--- Prompt ---
In your copy, leave out the pictures; write out all the data exactly.

--- Data in this exercise ---
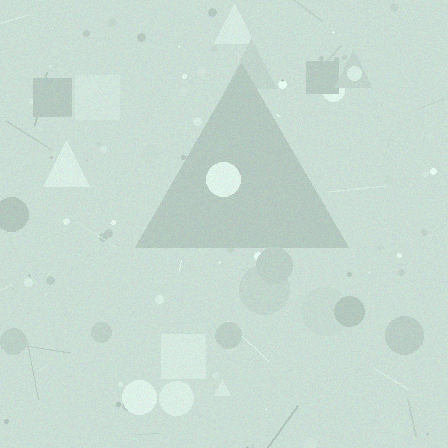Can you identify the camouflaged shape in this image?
The camouflaged shape is a triangle.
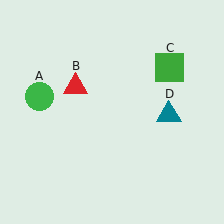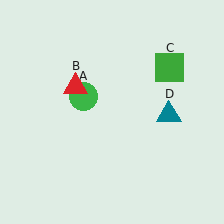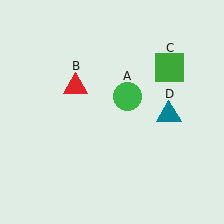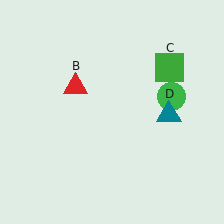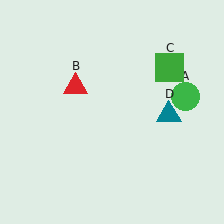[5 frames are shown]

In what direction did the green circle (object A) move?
The green circle (object A) moved right.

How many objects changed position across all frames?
1 object changed position: green circle (object A).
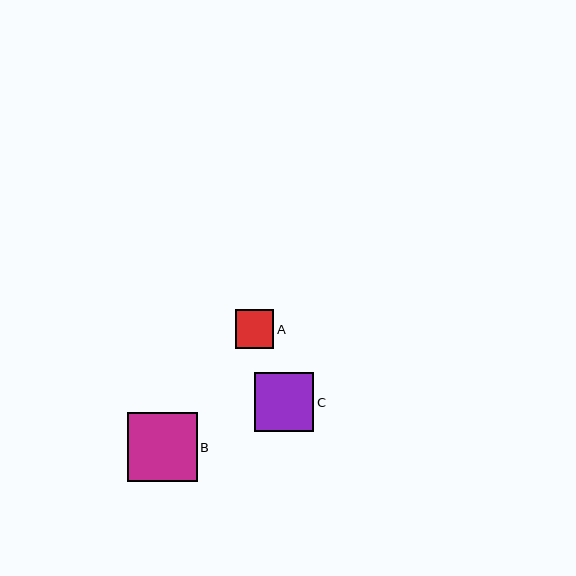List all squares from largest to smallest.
From largest to smallest: B, C, A.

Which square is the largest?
Square B is the largest with a size of approximately 69 pixels.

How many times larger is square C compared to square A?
Square C is approximately 1.5 times the size of square A.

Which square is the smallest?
Square A is the smallest with a size of approximately 38 pixels.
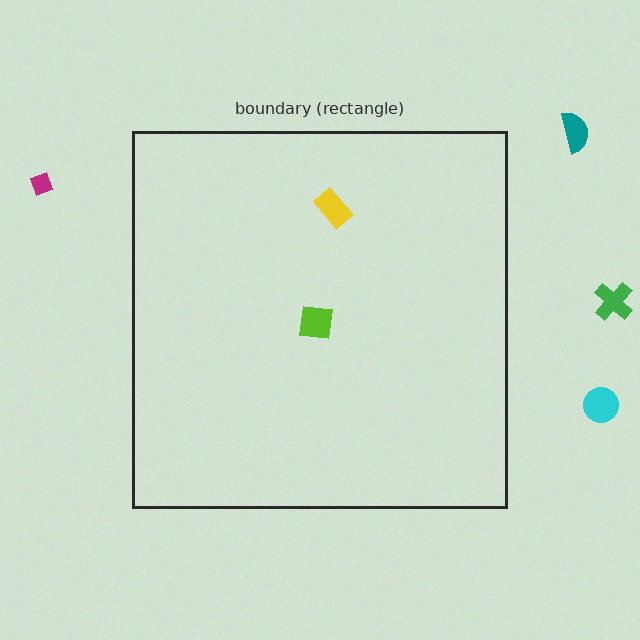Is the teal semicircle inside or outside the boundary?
Outside.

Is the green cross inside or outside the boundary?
Outside.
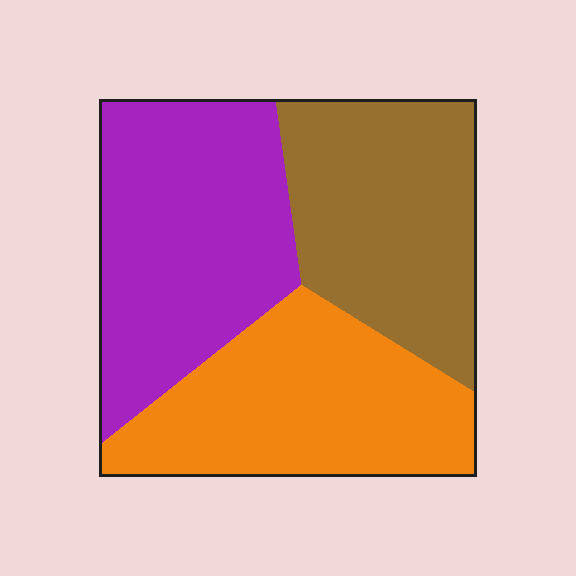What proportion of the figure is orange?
Orange takes up about one third (1/3) of the figure.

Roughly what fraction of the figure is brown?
Brown takes up about one third (1/3) of the figure.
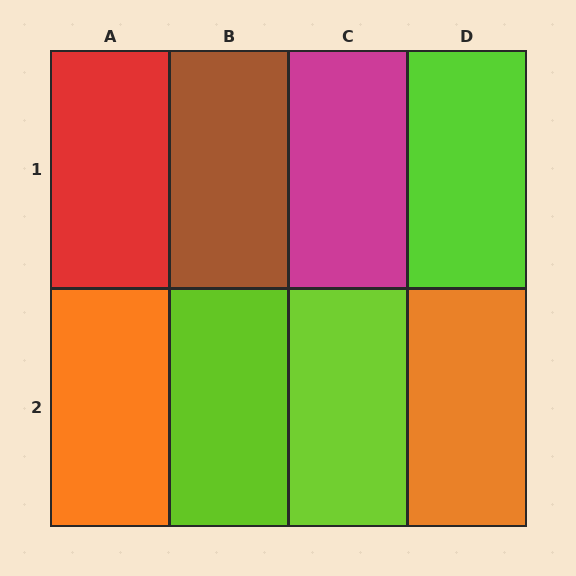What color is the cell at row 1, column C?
Magenta.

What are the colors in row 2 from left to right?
Orange, lime, lime, orange.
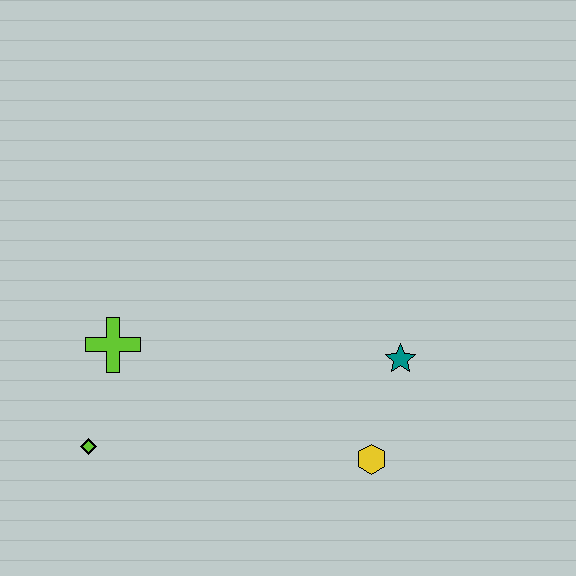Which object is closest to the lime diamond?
The lime cross is closest to the lime diamond.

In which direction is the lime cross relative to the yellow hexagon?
The lime cross is to the left of the yellow hexagon.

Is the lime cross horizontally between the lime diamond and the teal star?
Yes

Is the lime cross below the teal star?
No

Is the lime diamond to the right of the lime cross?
No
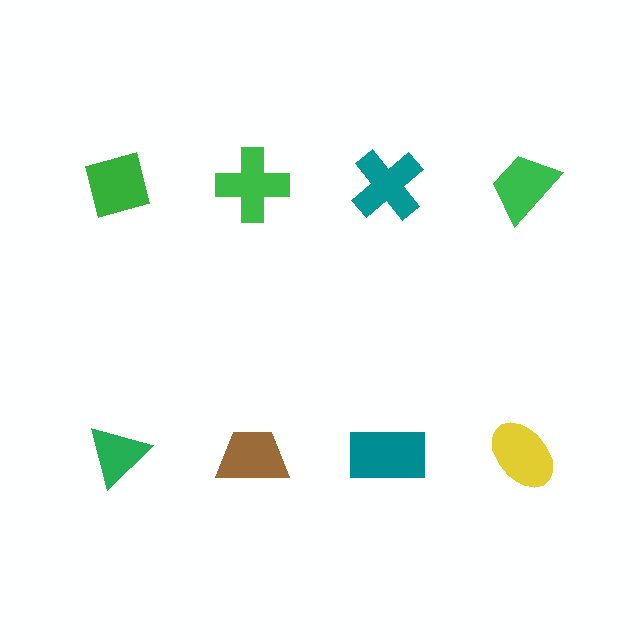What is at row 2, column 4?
A yellow ellipse.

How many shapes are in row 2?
4 shapes.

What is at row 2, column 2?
A brown trapezoid.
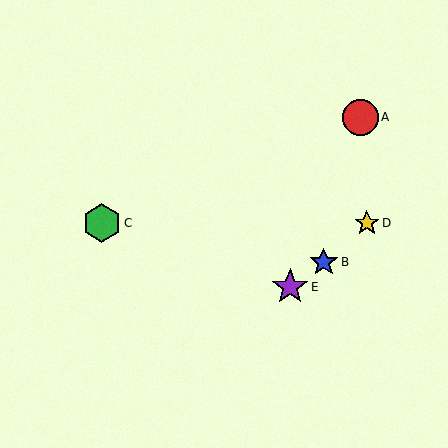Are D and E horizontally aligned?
No, D is at y≈223 and E is at y≈287.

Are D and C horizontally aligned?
Yes, both are at y≈223.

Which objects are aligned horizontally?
Objects C, D are aligned horizontally.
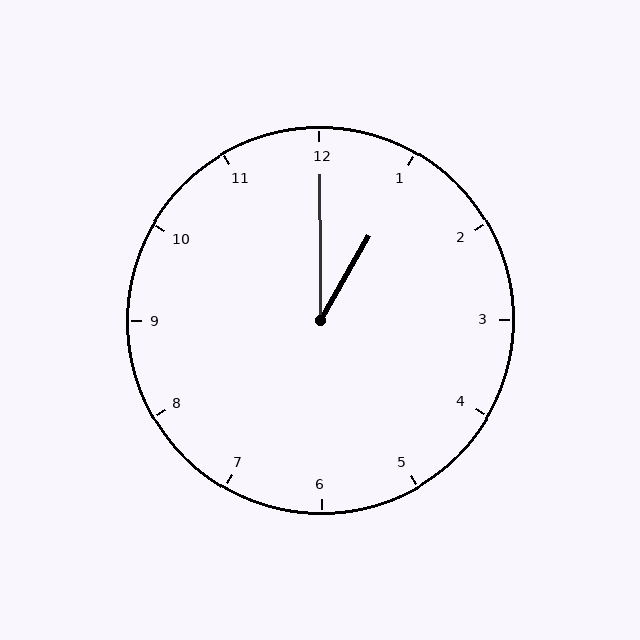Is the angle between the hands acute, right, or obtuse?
It is acute.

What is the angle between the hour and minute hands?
Approximately 30 degrees.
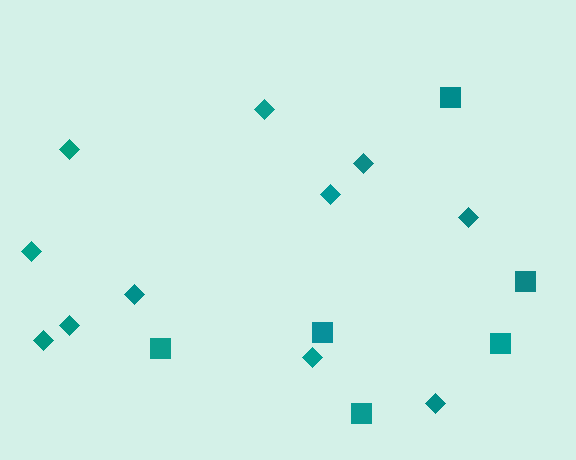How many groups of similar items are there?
There are 2 groups: one group of diamonds (11) and one group of squares (6).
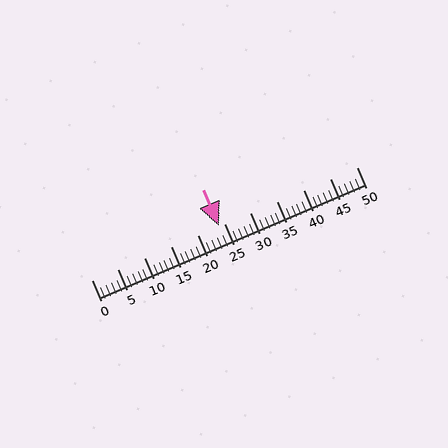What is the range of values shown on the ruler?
The ruler shows values from 0 to 50.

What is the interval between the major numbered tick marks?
The major tick marks are spaced 5 units apart.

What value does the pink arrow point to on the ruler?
The pink arrow points to approximately 24.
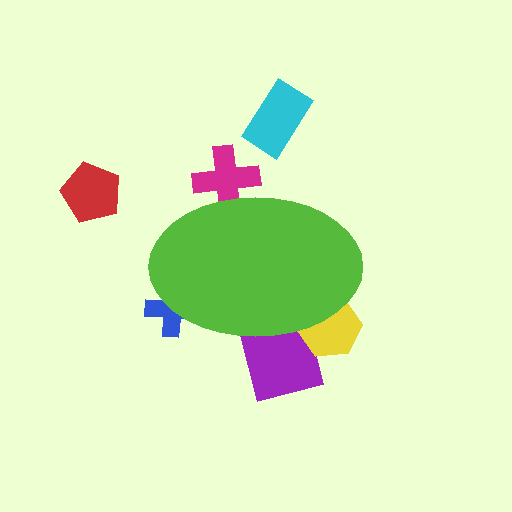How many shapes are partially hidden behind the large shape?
4 shapes are partially hidden.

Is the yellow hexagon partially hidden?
Yes, the yellow hexagon is partially hidden behind the lime ellipse.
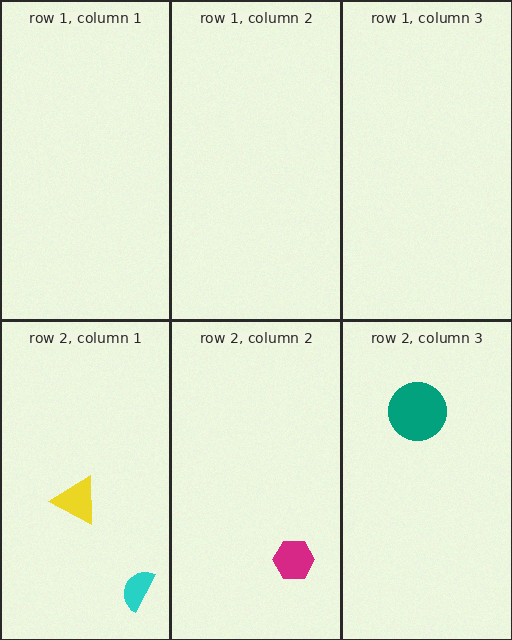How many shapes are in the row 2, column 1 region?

--- Solved exercise ---
Can you identify the camouflaged shape in this image?
The camouflaged shape is a triangle.
[5 frames are shown]

In what direction did the green circle (object A) move?
The green circle (object A) moved right.

How many objects changed position across all frames?
1 object changed position: green circle (object A).
List all squares from largest to smallest.
From largest to smallest: B, C, A.

Which square is the largest?
Square B is the largest with a size of approximately 69 pixels.

How many times larger is square C compared to square A?
Square C is approximately 1.5 times the size of square A.

Which square is the smallest?
Square A is the smallest with a size of approximately 38 pixels.
Is the teal semicircle inside or outside the boundary?
Outside.

Is the green cross inside or outside the boundary?
Outside.
What proportion of the figure is orange?
Orange takes up about one third (1/3) of the figure.

Roughly what fraction of the figure is brown?
Brown takes up about one third (1/3) of the figure.
What color is the cell at row 1, column C?
Magenta.

What are the colors in row 2 from left to right?
Orange, lime, lime, orange.
Which object is closest to the lime diamond?
The lime cross is closest to the lime diamond.

In which direction is the lime cross relative to the yellow hexagon?
The lime cross is to the left of the yellow hexagon.

Is the lime cross horizontally between the lime diamond and the teal star?
Yes

Is the lime cross below the teal star?
No

Is the lime diamond to the right of the lime cross?
No
What is at row 2, column 4?
A yellow ellipse.

How many shapes are in row 2?
4 shapes.

What is at row 2, column 2?
A brown trapezoid.
Are D and E horizontally aligned?
No, D is at y≈223 and E is at y≈287.

Are D and C horizontally aligned?
Yes, both are at y≈223.

Which objects are aligned horizontally?
Objects C, D are aligned horizontally.
Is the angle between the hands acute, right, or obtuse?
It is acute.

What is the angle between the hour and minute hands?
Approximately 30 degrees.
How many groups of similar items are there?
There are 2 groups: one group of diamonds (11) and one group of squares (6).
What is the range of values shown on the ruler?
The ruler shows values from 0 to 50.

What is the interval between the major numbered tick marks?
The major tick marks are spaced 5 units apart.

What value does the pink arrow point to on the ruler?
The pink arrow points to approximately 24.
How many shapes are partially hidden behind the large shape?
4 shapes are partially hidden.

Is the yellow hexagon partially hidden?
Yes, the yellow hexagon is partially hidden behind the lime ellipse.
How many shapes are in the row 2, column 1 region?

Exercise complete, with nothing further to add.